THE REQUEST —
Print, please, exactly and only the lines between the line holding "At a glance, does" and the line holding "What is the", inclusive, omitting any pictures.

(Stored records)
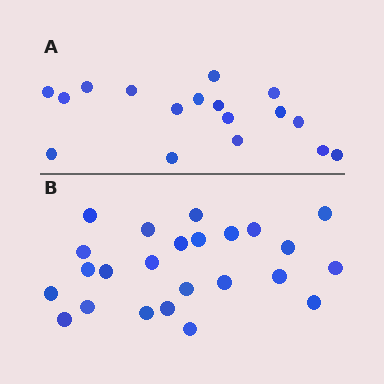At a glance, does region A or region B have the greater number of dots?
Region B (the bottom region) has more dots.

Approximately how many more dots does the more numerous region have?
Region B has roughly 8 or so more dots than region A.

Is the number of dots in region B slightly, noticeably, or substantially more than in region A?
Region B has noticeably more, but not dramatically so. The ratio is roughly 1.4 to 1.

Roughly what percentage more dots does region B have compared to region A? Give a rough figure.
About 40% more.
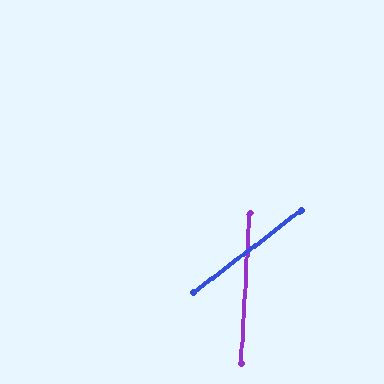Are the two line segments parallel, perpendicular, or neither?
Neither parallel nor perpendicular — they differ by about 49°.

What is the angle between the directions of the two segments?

==

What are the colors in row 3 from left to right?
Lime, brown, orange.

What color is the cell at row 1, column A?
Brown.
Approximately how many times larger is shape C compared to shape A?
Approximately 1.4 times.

--

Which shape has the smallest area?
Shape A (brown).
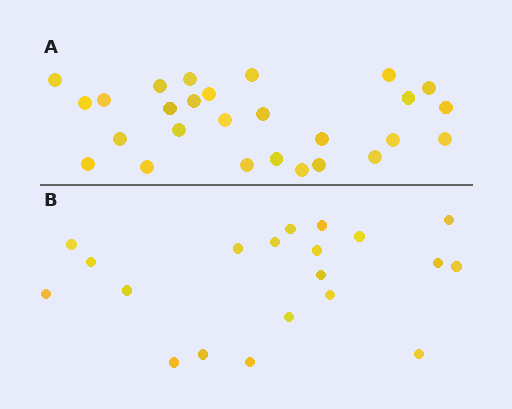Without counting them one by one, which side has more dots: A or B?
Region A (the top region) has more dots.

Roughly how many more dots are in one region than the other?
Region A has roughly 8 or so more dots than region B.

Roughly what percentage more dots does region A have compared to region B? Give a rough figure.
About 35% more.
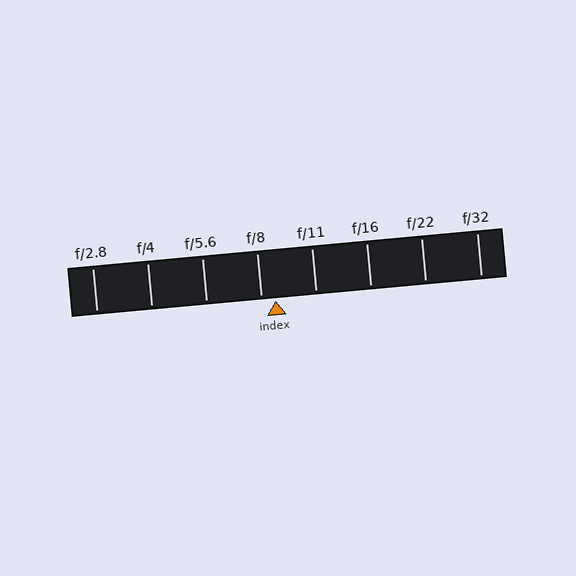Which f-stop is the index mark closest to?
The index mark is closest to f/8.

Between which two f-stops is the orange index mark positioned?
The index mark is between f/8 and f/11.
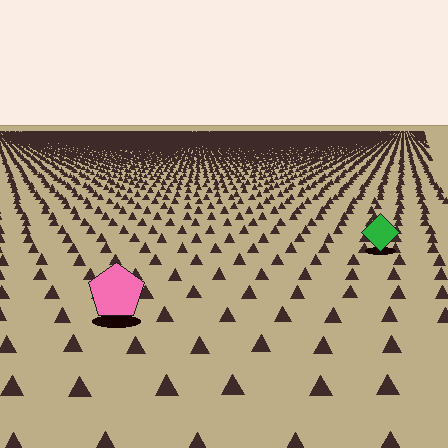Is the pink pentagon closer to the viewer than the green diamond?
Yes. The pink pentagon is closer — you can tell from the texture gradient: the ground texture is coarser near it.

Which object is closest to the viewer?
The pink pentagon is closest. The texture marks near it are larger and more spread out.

SOLUTION BELOW —
At a glance, does region A or region B have the greater number of dots?
Region B (the bottom region) has more dots.

Approximately how many more dots does the more numerous region have?
Region B has roughly 8 or so more dots than region A.

Is the number of dots in region B slightly, noticeably, or substantially more than in region A?
Region B has noticeably more, but not dramatically so. The ratio is roughly 1.4 to 1.

Roughly what percentage more dots does region B have compared to region A? Give a rough figure.
About 40% more.
Are the two line segments parallel, perpendicular, or neither?
Neither parallel nor perpendicular — they differ by about 49°.

What is the angle between the directions of the two segments?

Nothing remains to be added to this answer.